• **Entries**:
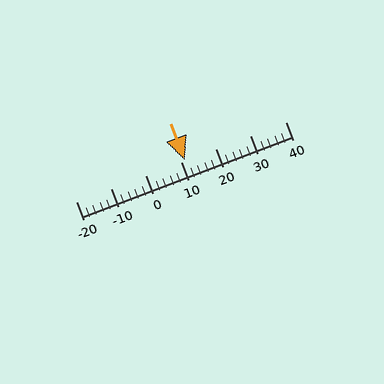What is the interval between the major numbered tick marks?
The major tick marks are spaced 10 units apart.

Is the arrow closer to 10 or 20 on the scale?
The arrow is closer to 10.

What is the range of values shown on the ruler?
The ruler shows values from -20 to 40.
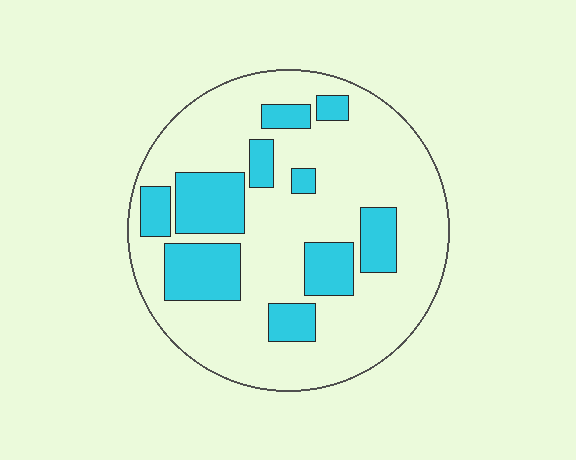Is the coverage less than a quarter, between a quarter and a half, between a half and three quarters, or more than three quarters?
Between a quarter and a half.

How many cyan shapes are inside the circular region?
10.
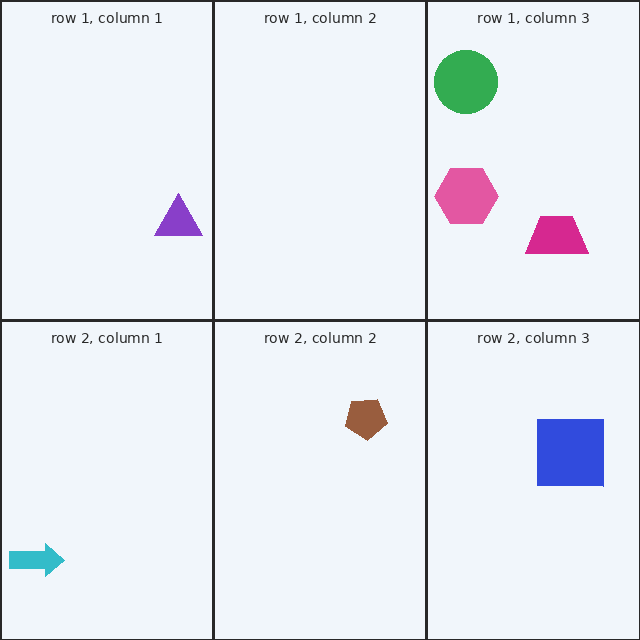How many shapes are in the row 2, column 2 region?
1.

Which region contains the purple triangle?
The row 1, column 1 region.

• **What is asked**:
Starting at the line that holds "How many cyan", repeat every line through the end of the listing exactly as written, skipping any picture.

• **Reply**:
How many cyan shapes are inside the circular region?
10.
How many shapes are in the row 2, column 2 region?
1.

Which region contains the purple triangle?
The row 1, column 1 region.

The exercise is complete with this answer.